======== EXERCISE DATA ========

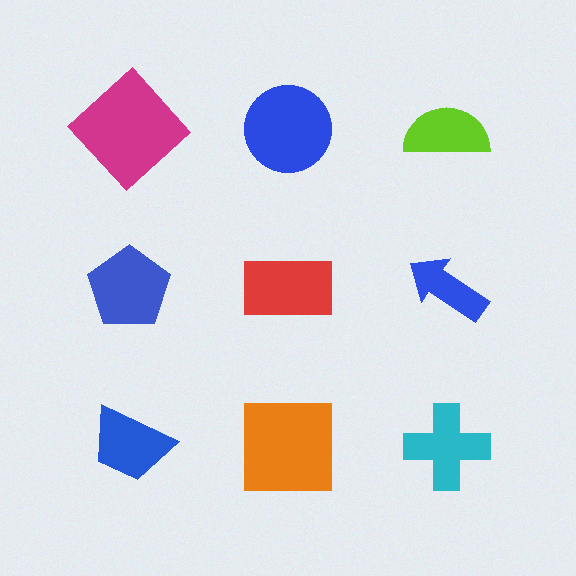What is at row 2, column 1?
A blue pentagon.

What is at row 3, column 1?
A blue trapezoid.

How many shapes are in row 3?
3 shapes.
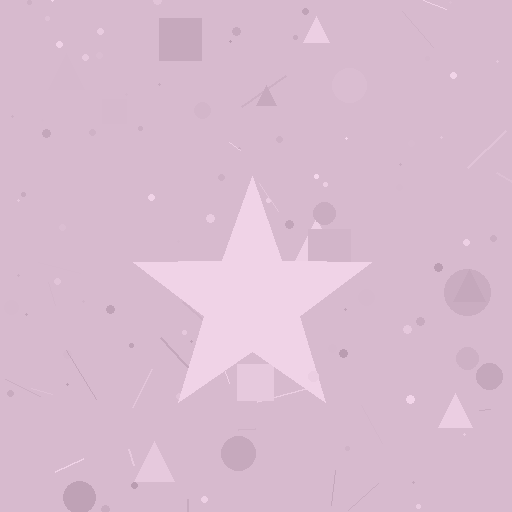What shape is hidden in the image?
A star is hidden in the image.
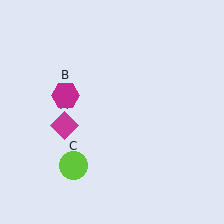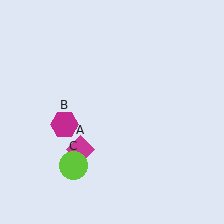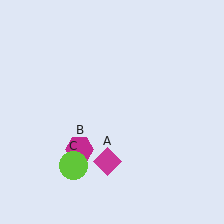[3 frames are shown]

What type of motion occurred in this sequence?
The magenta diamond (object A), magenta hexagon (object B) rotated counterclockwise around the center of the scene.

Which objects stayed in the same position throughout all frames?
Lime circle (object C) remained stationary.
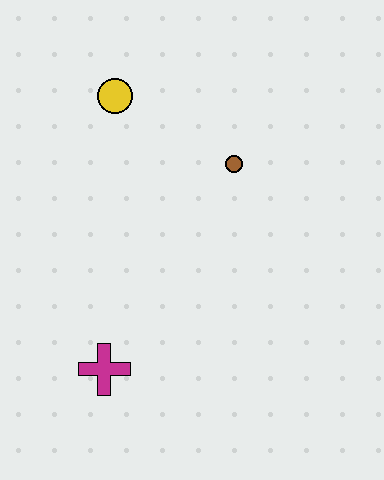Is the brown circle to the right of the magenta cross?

========
======== EXERCISE DATA ========

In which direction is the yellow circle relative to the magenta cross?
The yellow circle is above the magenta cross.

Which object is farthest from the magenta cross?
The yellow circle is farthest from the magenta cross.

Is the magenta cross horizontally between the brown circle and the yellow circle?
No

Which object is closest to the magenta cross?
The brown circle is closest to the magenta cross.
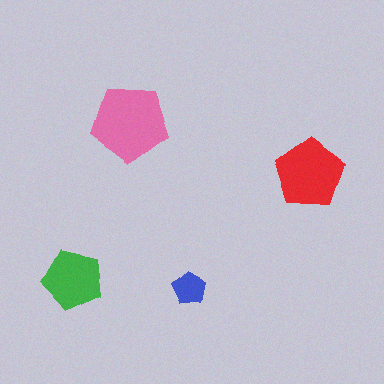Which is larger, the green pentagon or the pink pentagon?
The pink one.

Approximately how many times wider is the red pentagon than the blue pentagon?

========

▶ OBJECTIVE:
Without the pictures, give again only the lines beginning at the line that contains "What is at row 2, column 1?" and stopping after the line that contains "Is the brown", exactly as written.

▶ RESULT OF THE EXERCISE:
What is at row 2, column 1?
A blue pentagon.

What is at row 3, column 1?
A blue trapezoid.

How many shapes are in row 3?
3 shapes.
What shape is hidden in the image?
A star is hidden in the image.
[3 frames are shown]

What type of motion occurred in this sequence?
The magenta diamond (object A), magenta hexagon (object B) rotated counterclockwise around the center of the scene.

Which objects stayed in the same position throughout all frames?
Lime circle (object C) remained stationary.
Is the brown circle to the right of the magenta cross?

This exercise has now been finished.